# YOUR GOAL
Leave out every picture, then transcribe the rest of the listing exactly.

## Start RECORD EXCERPTS

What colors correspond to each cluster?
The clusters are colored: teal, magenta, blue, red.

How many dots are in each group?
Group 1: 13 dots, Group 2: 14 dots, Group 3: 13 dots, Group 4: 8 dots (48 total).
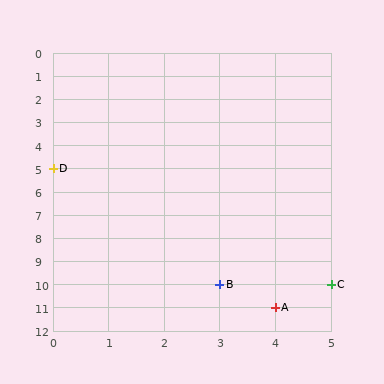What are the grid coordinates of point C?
Point C is at grid coordinates (5, 10).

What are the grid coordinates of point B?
Point B is at grid coordinates (3, 10).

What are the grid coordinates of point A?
Point A is at grid coordinates (4, 11).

## End RECORD EXCERPTS

# RESULT OF THIS TASK
What colors correspond to each cluster?
The clusters are colored: teal, magenta, blue, red.

How many dots are in each group?
Group 1: 13 dots, Group 2: 14 dots, Group 3: 13 dots, Group 4: 8 dots (48 total).
What are the grid coordinates of point C?
Point C is at grid coordinates (5, 10).

What are the grid coordinates of point B?
Point B is at grid coordinates (3, 10).

What are the grid coordinates of point A?
Point A is at grid coordinates (4, 11).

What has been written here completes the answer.